## What is being asked
After locating the line that contains "Which object is closest to the teal hexagon?" in the material below, copy that line and each one following it, exactly, up to the last line. Pictures stay out.

## Excerpted data
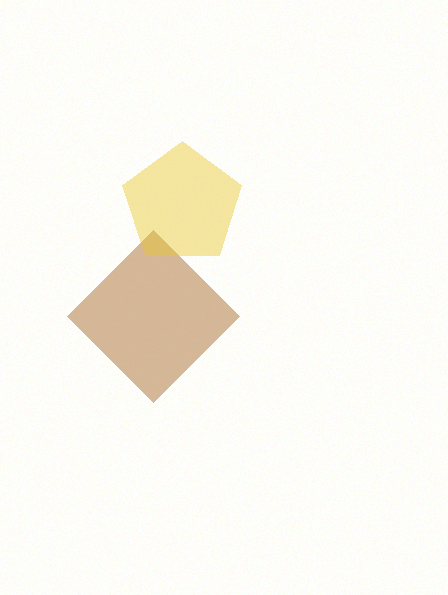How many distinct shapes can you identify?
There are 2 distinct shapes: a brown diamond, a yellow pentagon.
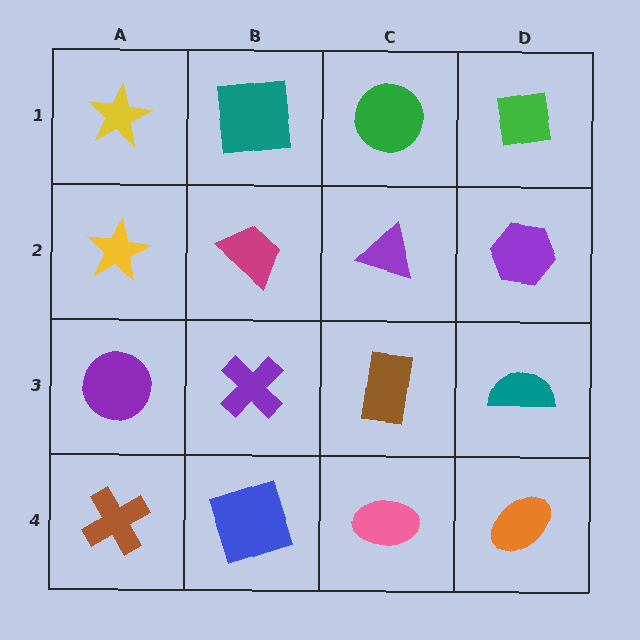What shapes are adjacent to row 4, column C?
A brown rectangle (row 3, column C), a blue square (row 4, column B), an orange ellipse (row 4, column D).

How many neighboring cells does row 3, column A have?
3.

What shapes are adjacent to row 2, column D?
A green square (row 1, column D), a teal semicircle (row 3, column D), a purple triangle (row 2, column C).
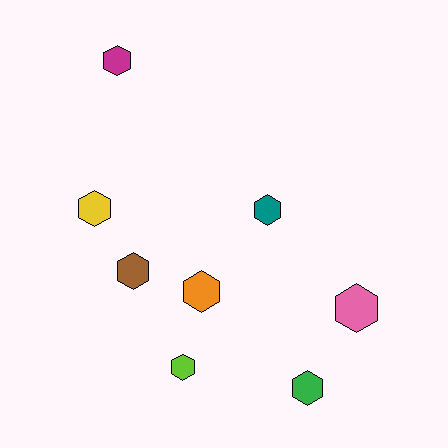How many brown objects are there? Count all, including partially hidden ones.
There is 1 brown object.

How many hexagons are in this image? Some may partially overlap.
There are 8 hexagons.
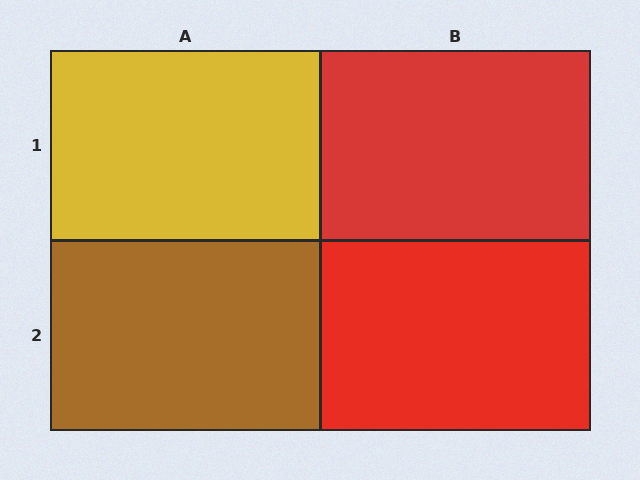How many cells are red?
2 cells are red.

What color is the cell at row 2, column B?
Red.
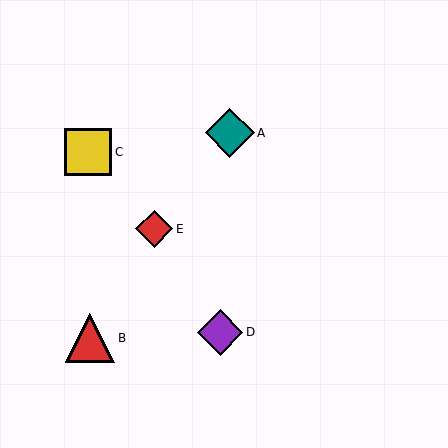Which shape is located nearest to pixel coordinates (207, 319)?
The purple diamond (labeled D) at (220, 332) is nearest to that location.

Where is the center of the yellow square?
The center of the yellow square is at (88, 152).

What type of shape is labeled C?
Shape C is a yellow square.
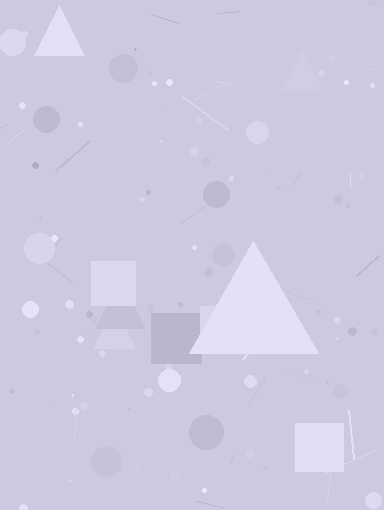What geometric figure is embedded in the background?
A triangle is embedded in the background.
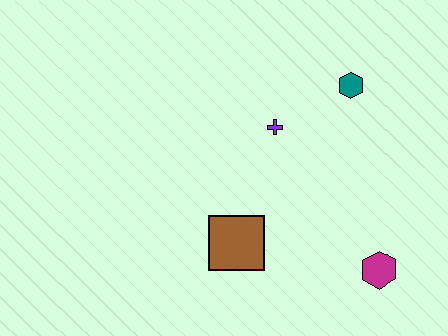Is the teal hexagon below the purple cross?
No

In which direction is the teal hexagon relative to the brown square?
The teal hexagon is above the brown square.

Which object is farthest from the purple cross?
The magenta hexagon is farthest from the purple cross.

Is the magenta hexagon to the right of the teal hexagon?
Yes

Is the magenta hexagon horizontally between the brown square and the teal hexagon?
No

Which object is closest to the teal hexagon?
The purple cross is closest to the teal hexagon.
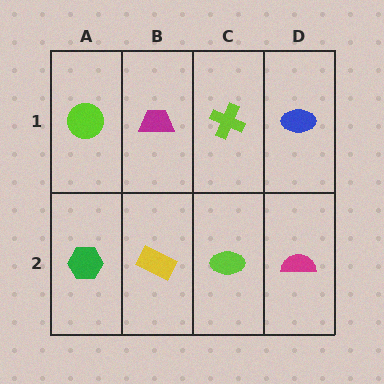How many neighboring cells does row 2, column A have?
2.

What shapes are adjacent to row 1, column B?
A yellow rectangle (row 2, column B), a lime circle (row 1, column A), a lime cross (row 1, column C).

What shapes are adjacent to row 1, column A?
A green hexagon (row 2, column A), a magenta trapezoid (row 1, column B).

## Output of the task
Which object is closest to the teal hexagon?
The purple cross is closest to the teal hexagon.
How many neighboring cells does row 2, column A have?
2.

What shapes are adjacent to row 1, column B?
A yellow rectangle (row 2, column B), a lime circle (row 1, column A), a lime cross (row 1, column C).

What shapes are adjacent to row 1, column A?
A green hexagon (row 2, column A), a magenta trapezoid (row 1, column B).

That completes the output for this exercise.